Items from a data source

- Opening Delimiter -

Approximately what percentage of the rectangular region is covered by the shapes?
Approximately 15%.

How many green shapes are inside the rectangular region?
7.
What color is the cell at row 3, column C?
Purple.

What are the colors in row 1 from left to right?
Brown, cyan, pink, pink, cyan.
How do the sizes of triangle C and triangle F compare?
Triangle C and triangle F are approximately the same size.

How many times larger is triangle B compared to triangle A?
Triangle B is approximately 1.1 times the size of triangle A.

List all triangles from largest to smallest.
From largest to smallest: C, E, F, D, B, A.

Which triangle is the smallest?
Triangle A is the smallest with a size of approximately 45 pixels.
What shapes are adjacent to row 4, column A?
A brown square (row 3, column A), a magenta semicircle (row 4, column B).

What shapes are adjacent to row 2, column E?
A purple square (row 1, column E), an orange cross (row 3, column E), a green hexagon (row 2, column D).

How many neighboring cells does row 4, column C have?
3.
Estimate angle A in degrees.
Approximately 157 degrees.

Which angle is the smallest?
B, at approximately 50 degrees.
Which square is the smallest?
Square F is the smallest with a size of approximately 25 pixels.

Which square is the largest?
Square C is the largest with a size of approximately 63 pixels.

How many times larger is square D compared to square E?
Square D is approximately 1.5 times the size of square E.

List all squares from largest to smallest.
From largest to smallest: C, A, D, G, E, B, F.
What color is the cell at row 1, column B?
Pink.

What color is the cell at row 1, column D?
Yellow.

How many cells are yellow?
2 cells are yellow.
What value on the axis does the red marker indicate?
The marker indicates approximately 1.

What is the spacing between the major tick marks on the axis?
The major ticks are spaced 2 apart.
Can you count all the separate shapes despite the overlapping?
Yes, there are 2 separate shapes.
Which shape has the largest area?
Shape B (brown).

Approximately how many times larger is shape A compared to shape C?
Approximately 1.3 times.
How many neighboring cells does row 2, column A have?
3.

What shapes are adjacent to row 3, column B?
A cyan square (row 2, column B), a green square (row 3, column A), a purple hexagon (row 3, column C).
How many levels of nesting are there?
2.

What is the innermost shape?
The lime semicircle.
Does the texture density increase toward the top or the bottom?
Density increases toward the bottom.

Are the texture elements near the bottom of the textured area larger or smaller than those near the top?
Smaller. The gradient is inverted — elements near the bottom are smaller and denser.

- Closing Delimiter -

### Requirement
Copy exactly the lines that begin with the one containing "What color is the cell at row 1, column D?" and continue to the end of the records, both included, and nothing more.

### Response
What color is the cell at row 1, column D?
Yellow.

How many cells are yellow?
2 cells are yellow.
What value on the axis does the red marker indicate?
The marker indicates approximately 1.

What is the spacing between the major tick marks on the axis?
The major ticks are spaced 2 apart.
Can you count all the separate shapes despite the overlapping?
Yes, there are 2 separate shapes.
Which shape has the largest area?
Shape B (brown).

Approximately how many times larger is shape A compared to shape C?
Approximately 1.3 times.
How many neighboring cells does row 2, column A have?
3.

What shapes are adjacent to row 3, column B?
A cyan square (row 2, column B), a green square (row 3, column A), a purple hexagon (row 3, column C).
How many levels of nesting are there?
2.

What is the innermost shape?
The lime semicircle.
Does the texture density increase toward the top or the bottom?
Density increases toward the bottom.

Are the texture elements near the bottom of the textured area larger or smaller than those near the top?
Smaller. The gradient is inverted — elements near the bottom are smaller and denser.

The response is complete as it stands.